> [THE REQUEST] Transcribe the whole listing without a single picture.

> [GIVEN RECORDS]
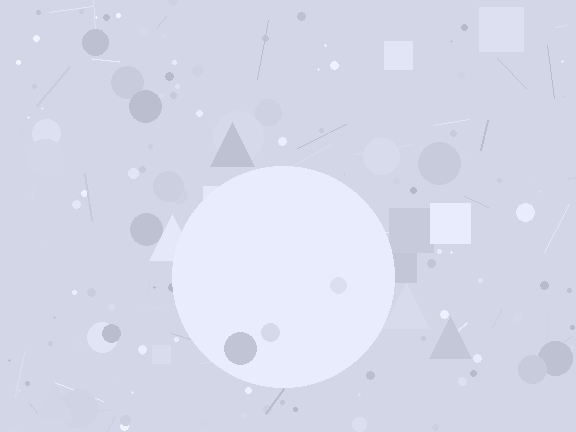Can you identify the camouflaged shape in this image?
The camouflaged shape is a circle.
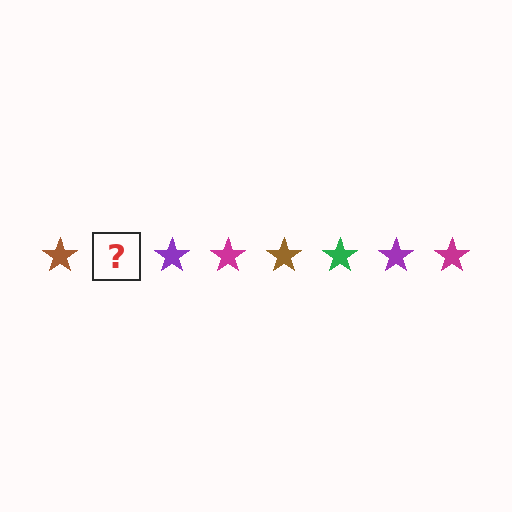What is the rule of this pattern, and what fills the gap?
The rule is that the pattern cycles through brown, green, purple, magenta stars. The gap should be filled with a green star.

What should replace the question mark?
The question mark should be replaced with a green star.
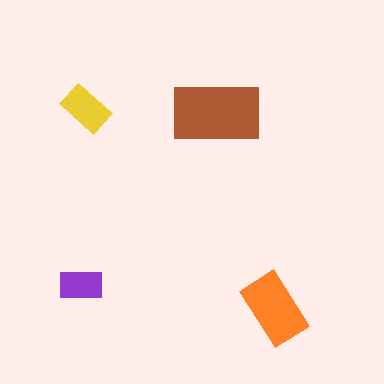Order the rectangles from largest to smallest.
the brown one, the orange one, the yellow one, the purple one.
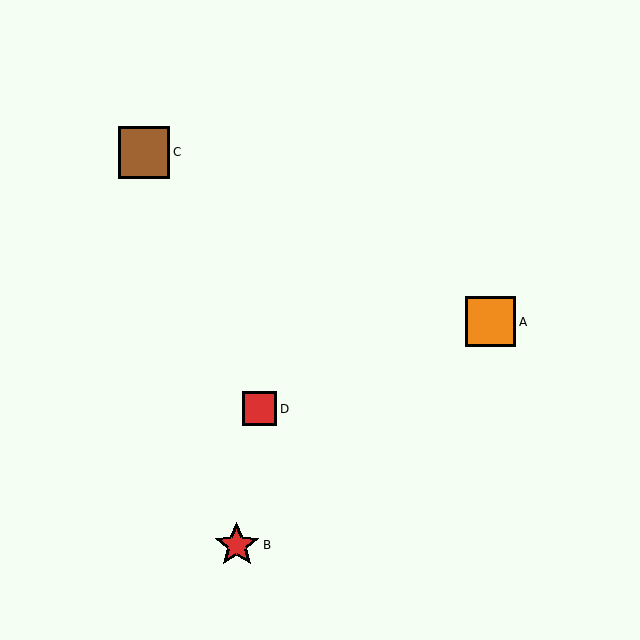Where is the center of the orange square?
The center of the orange square is at (491, 322).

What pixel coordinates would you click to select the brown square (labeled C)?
Click at (144, 152) to select the brown square C.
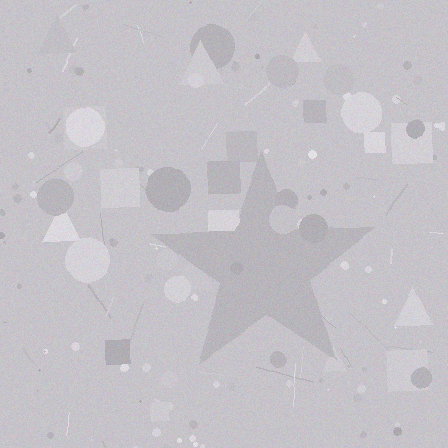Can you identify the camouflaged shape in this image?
The camouflaged shape is a star.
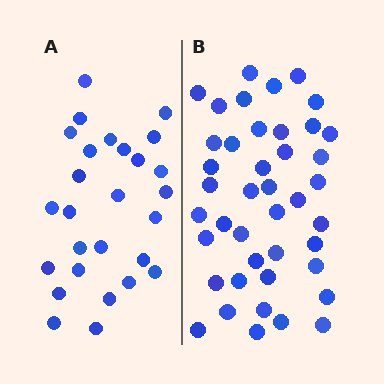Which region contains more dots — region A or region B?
Region B (the right region) has more dots.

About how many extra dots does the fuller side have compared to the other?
Region B has approximately 15 more dots than region A.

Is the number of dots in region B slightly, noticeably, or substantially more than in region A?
Region B has substantially more. The ratio is roughly 1.6 to 1.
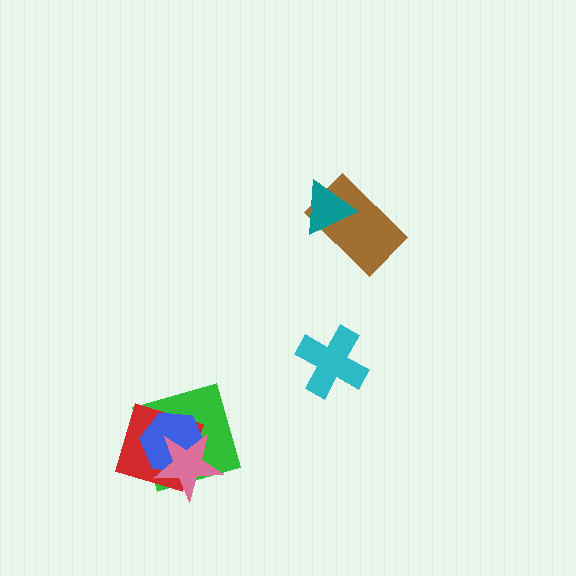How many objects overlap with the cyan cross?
0 objects overlap with the cyan cross.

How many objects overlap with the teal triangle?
1 object overlaps with the teal triangle.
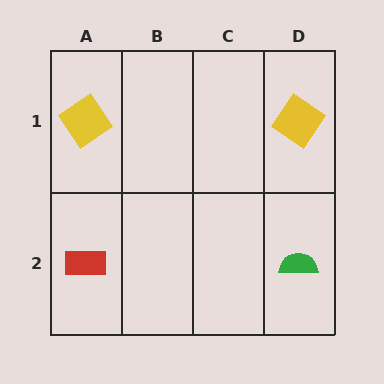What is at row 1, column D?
A yellow diamond.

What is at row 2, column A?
A red rectangle.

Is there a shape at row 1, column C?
No, that cell is empty.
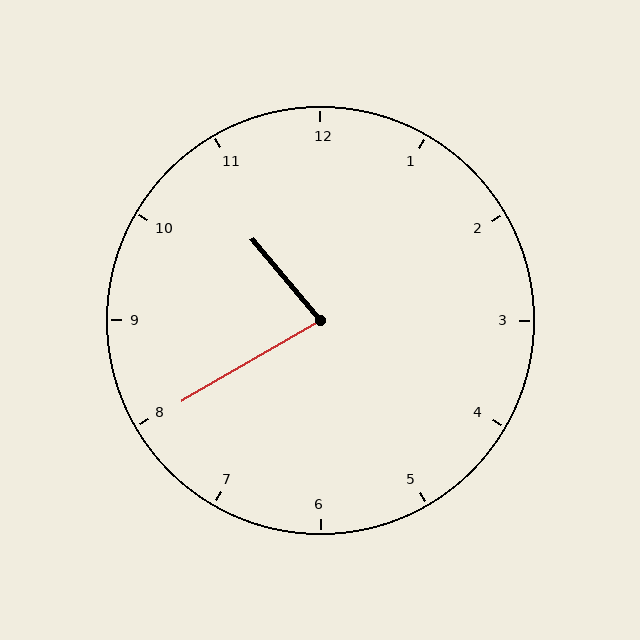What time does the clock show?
10:40.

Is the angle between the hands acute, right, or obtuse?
It is acute.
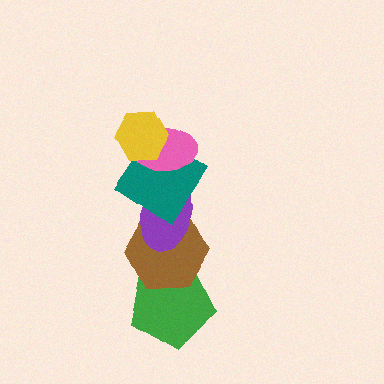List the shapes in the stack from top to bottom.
From top to bottom: the yellow hexagon, the pink ellipse, the teal diamond, the purple ellipse, the brown hexagon, the green pentagon.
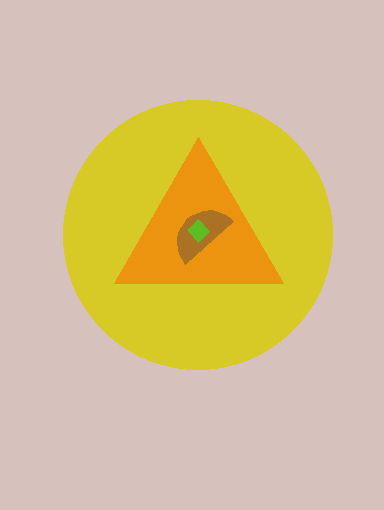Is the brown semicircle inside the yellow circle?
Yes.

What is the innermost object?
The lime diamond.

> [OUTPUT BELOW]
Can you identify the camouflaged shape in this image?
The camouflaged shape is a circle.
What is the rule of this pattern, and what fills the gap?
The rule is that the pattern cycles through brown, green, purple, magenta stars. The gap should be filled with a green star.

What should replace the question mark?
The question mark should be replaced with a green star.
Order the rectangles from largest to smallest.
the brown one, the orange one, the yellow one, the purple one.
Where is the center of the orange square?
The center of the orange square is at (491, 322).

What pixel coordinates would you click to select the brown square (labeled C)?
Click at (144, 152) to select the brown square C.
Can you identify the camouflaged shape in this image?
The camouflaged shape is a star.
Which region contains more dots — region A or region B?
Region B (the right region) has more dots.

About how many extra dots does the fuller side have compared to the other?
Region B has approximately 15 more dots than region A.

Is the number of dots in region B slightly, noticeably, or substantially more than in region A?
Region B has substantially more. The ratio is roughly 1.6 to 1.
How many objects overlap with the cyan cross?
0 objects overlap with the cyan cross.

How many objects overlap with the teal triangle?
1 object overlaps with the teal triangle.
What is at row 1, column D?
A yellow diamond.

What is at row 2, column A?
A red rectangle.

Is there a shape at row 1, column C?
No, that cell is empty.
What time does the clock show?
10:40.

Is the angle between the hands acute, right, or obtuse?
It is acute.
List the shapes in the stack from top to bottom.
From top to bottom: the yellow hexagon, the pink ellipse, the teal diamond, the purple ellipse, the brown hexagon, the green pentagon.
Is the brown semicircle inside the yellow circle?
Yes.

What is the innermost object?
The lime diamond.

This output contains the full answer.